Material provided:
## BEGIN

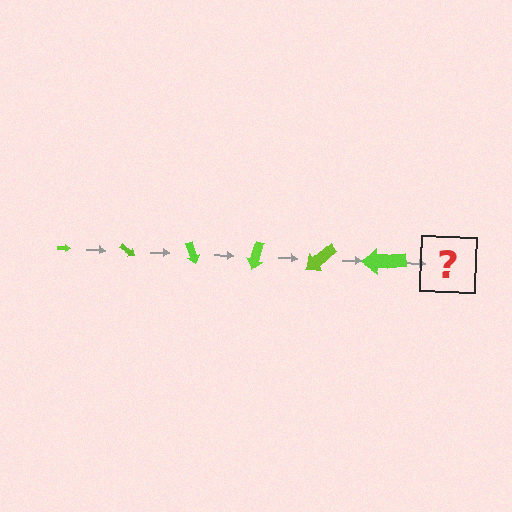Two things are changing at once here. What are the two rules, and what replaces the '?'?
The two rules are that the arrow grows larger each step and it rotates 35 degrees clockwise each step. The '?' should be an arrow, larger than the previous one and rotated 210 degrees clockwise from the start.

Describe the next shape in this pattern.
It should be an arrow, larger than the previous one and rotated 210 degrees clockwise from the start.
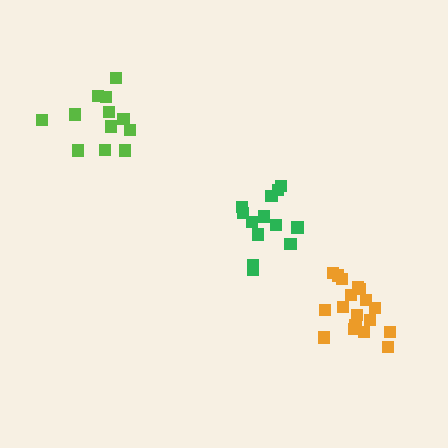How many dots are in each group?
Group 1: 13 dots, Group 2: 12 dots, Group 3: 18 dots (43 total).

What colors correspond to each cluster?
The clusters are colored: green, lime, orange.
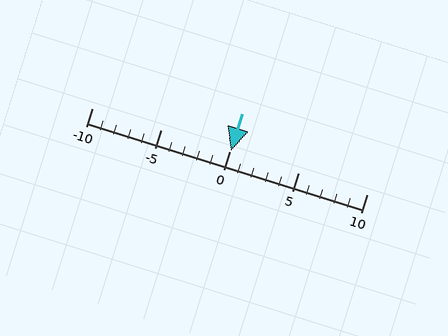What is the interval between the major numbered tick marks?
The major tick marks are spaced 5 units apart.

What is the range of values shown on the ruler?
The ruler shows values from -10 to 10.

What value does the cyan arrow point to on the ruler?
The cyan arrow points to approximately 0.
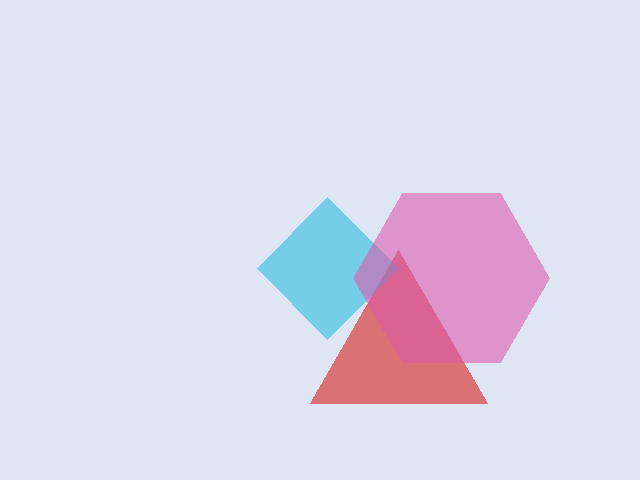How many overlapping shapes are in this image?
There are 3 overlapping shapes in the image.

## END

Objective: Write out, exactly, each line from the one containing "How many dots are in each group?" down to the final line of the data above. Both of those lines count, and the pictures are left out.

Expected output:
How many dots are in each group?
Group 1: 13 dots, Group 2: 12 dots, Group 3: 18 dots (43 total).

What colors correspond to each cluster?
The clusters are colored: green, lime, orange.
What is the interval between the major numbered tick marks?
The major tick marks are spaced 5 units apart.

What is the range of values shown on the ruler?
The ruler shows values from -10 to 10.

What value does the cyan arrow point to on the ruler?
The cyan arrow points to approximately 0.
How many overlapping shapes are in this image?
There are 3 overlapping shapes in the image.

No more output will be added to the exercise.